[Synthetic geometry question rows]
---
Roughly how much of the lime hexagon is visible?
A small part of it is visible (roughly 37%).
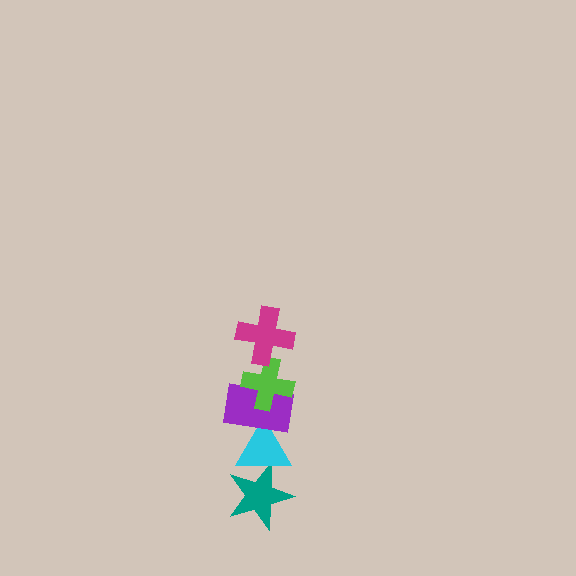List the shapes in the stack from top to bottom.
From top to bottom: the magenta cross, the lime cross, the purple rectangle, the cyan triangle, the teal star.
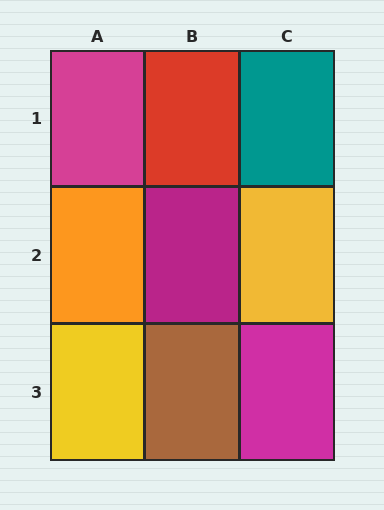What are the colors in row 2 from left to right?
Orange, magenta, yellow.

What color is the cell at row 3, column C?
Magenta.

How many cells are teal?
1 cell is teal.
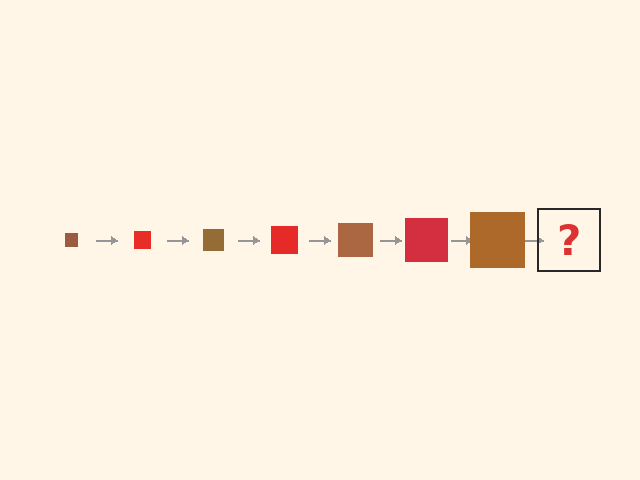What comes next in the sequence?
The next element should be a red square, larger than the previous one.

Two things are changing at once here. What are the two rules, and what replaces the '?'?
The two rules are that the square grows larger each step and the color cycles through brown and red. The '?' should be a red square, larger than the previous one.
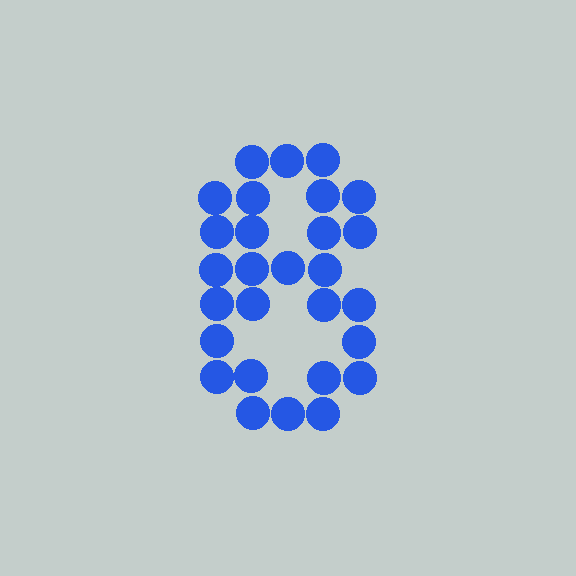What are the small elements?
The small elements are circles.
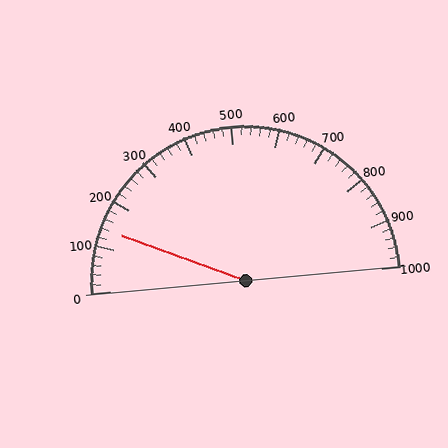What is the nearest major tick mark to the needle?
The nearest major tick mark is 100.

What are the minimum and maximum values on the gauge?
The gauge ranges from 0 to 1000.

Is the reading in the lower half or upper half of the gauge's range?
The reading is in the lower half of the range (0 to 1000).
---
**PROBLEM TO SOLVE**
Omit the pictures and restate the rest of the records verbatim.

**RESPONSE FOR THIS EXERCISE**
Roughly how much of the lime hexagon is visible?
A small part of it is visible (roughly 37%).
List the shapes in the stack from top to bottom.
From top to bottom: the magenta cross, the lime cross, the purple rectangle, the cyan triangle, the teal star.
What are the colors in row 2 from left to right?
Orange, magenta, yellow.

What color is the cell at row 3, column C?
Magenta.

How many cells are teal?
1 cell is teal.
What comes next in the sequence?
The next element should be a red square, larger than the previous one.

Two things are changing at once here. What are the two rules, and what replaces the '?'?
The two rules are that the square grows larger each step and the color cycles through brown and red. The '?' should be a red square, larger than the previous one.
What are the small elements?
The small elements are circles.
What is the nearest major tick mark to the needle?
The nearest major tick mark is 100.

What are the minimum and maximum values on the gauge?
The gauge ranges from 0 to 1000.

Is the reading in the lower half or upper half of the gauge's range?
The reading is in the lower half of the range (0 to 1000).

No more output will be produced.